**YOUR OBJECTIVE**
Only the pictures are to be left out; set down the rest of the records exactly.

**EXERCISE INPUTS**
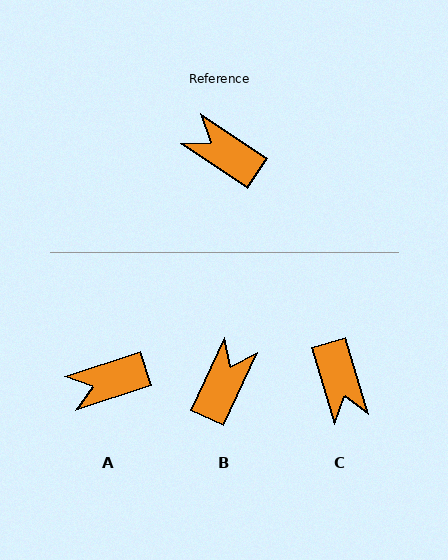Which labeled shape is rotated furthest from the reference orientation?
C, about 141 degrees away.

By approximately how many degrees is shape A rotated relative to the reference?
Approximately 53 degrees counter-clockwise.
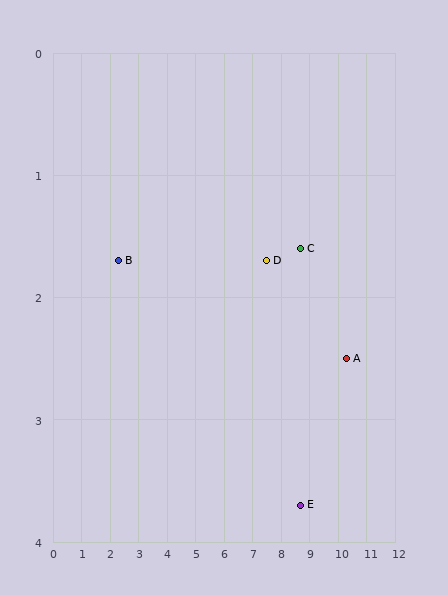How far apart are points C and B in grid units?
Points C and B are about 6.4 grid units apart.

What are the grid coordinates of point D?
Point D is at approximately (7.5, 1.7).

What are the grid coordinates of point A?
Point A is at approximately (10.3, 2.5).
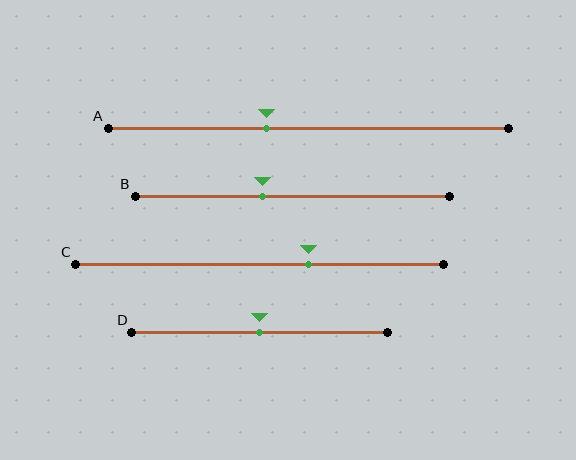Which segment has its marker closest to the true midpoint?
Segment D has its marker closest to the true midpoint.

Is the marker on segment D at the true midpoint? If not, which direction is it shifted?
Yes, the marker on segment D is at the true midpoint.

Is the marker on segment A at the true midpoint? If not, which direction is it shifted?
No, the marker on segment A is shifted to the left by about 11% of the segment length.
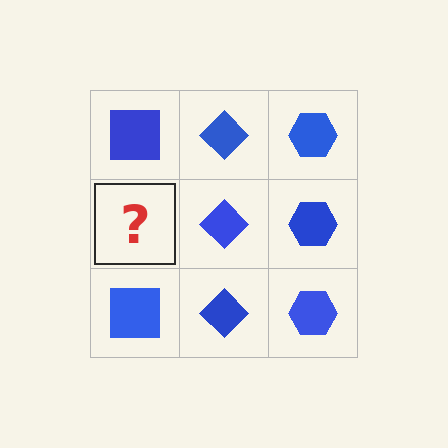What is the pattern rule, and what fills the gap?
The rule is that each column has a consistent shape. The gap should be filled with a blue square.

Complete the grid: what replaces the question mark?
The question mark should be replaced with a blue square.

**EXERCISE RESPONSE**
Which labeled shape is rotated furthest from the reference orientation?
C, about 141 degrees away.

By approximately how many degrees is shape A rotated relative to the reference?
Approximately 53 degrees counter-clockwise.
How far apart are points C and B in grid units?
Points C and B are about 6.4 grid units apart.

What are the grid coordinates of point D?
Point D is at approximately (7.5, 1.7).

What are the grid coordinates of point A?
Point A is at approximately (10.3, 2.5).
Which segment has its marker closest to the true midpoint?
Segment D has its marker closest to the true midpoint.

Is the marker on segment D at the true midpoint? If not, which direction is it shifted?
Yes, the marker on segment D is at the true midpoint.

Is the marker on segment A at the true midpoint? If not, which direction is it shifted?
No, the marker on segment A is shifted to the left by about 11% of the segment length.
What is the pattern rule, and what fills the gap?
The rule is that each column has a consistent shape. The gap should be filled with a blue square.

Complete the grid: what replaces the question mark?
The question mark should be replaced with a blue square.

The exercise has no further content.